◆ REQUIRED TASK: Transcribe each line of the records below exactly, excluding any embedded images.

======== INPUT FOR THIS TASK

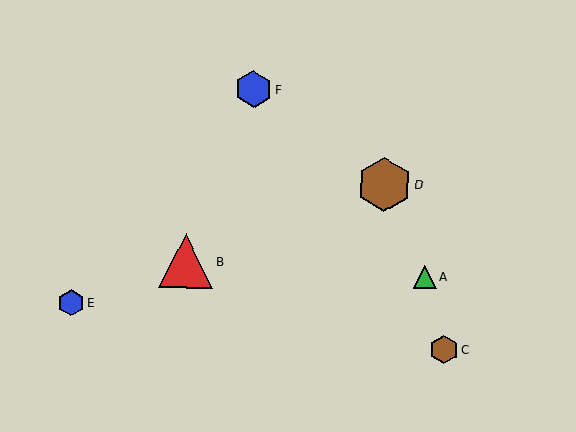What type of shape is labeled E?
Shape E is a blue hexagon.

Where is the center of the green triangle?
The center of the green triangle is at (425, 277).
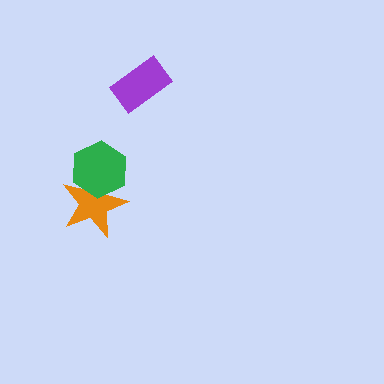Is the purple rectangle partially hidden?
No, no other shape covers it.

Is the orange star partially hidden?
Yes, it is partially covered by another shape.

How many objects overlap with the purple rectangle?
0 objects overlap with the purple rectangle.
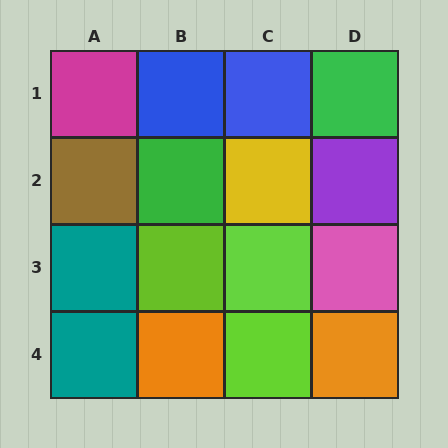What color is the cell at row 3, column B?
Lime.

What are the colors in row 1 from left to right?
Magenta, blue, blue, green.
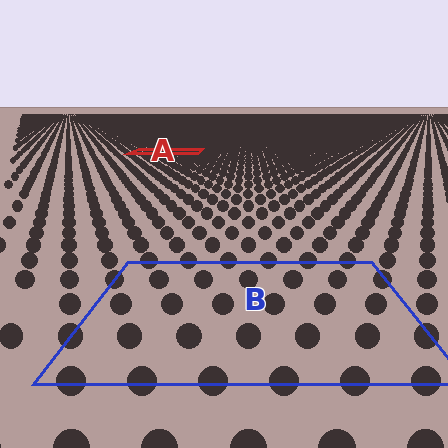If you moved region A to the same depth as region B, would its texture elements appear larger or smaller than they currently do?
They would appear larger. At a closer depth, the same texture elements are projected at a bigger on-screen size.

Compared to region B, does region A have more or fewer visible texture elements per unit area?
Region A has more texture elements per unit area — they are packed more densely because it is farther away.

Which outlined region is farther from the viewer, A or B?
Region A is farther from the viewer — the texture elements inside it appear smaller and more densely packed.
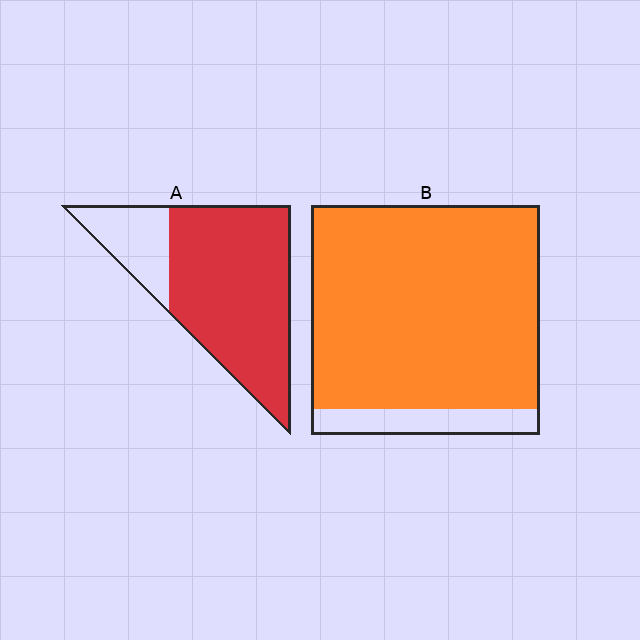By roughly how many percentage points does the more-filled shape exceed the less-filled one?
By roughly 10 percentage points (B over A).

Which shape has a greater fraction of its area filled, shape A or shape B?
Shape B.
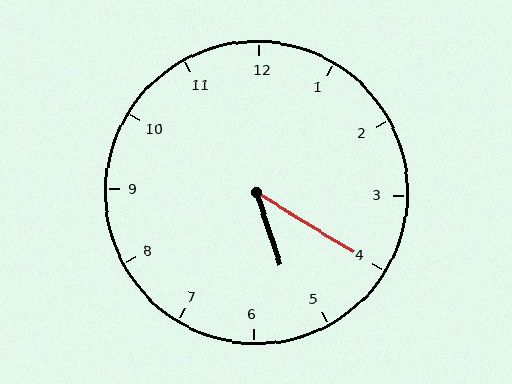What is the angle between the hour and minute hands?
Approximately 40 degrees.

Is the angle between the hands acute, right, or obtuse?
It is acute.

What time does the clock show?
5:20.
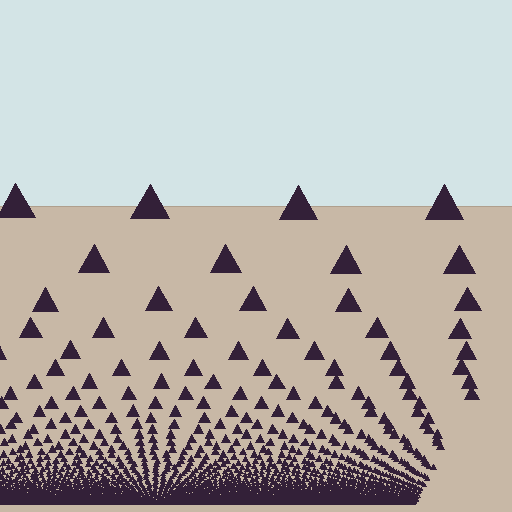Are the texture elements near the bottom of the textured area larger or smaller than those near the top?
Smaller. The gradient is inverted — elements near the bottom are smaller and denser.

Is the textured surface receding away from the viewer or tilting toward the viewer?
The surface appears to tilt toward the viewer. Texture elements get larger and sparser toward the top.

================

◆ SOLUTION:
What type of shape is labeled E?
Shape E is a blue hexagon.

Where is the center of the green triangle?
The center of the green triangle is at (425, 277).
Is the purple rectangle partially hidden?
No, no other shape covers it.

Is the orange star partially hidden?
Yes, it is partially covered by another shape.

How many objects overlap with the purple rectangle?
0 objects overlap with the purple rectangle.
What color is the cell at row 3, column B?
Lime.

What are the colors in row 1 from left to right?
Magenta, blue, blue, green.
If you moved region A to the same depth as region B, would its texture elements appear larger or smaller than they currently do?
They would appear larger. At a closer depth, the same texture elements are projected at a bigger on-screen size.

Compared to region B, does region A have more or fewer visible texture elements per unit area?
Region A has more texture elements per unit area — they are packed more densely because it is farther away.

Which outlined region is farther from the viewer, A or B?
Region A is farther from the viewer — the texture elements inside it appear smaller and more densely packed.
By roughly how many percentage points does the more-filled shape exceed the less-filled one?
By roughly 10 percentage points (B over A).

Which shape has a greater fraction of its area filled, shape A or shape B?
Shape B.
What is the angle between the hour and minute hands?
Approximately 40 degrees.

Is the angle between the hands acute, right, or obtuse?
It is acute.

What time does the clock show?
5:20.
Are the texture elements near the bottom of the textured area larger or smaller than those near the top?
Smaller. The gradient is inverted — elements near the bottom are smaller and denser.

Is the textured surface receding away from the viewer or tilting toward the viewer?
The surface appears to tilt toward the viewer. Texture elements get larger and sparser toward the top.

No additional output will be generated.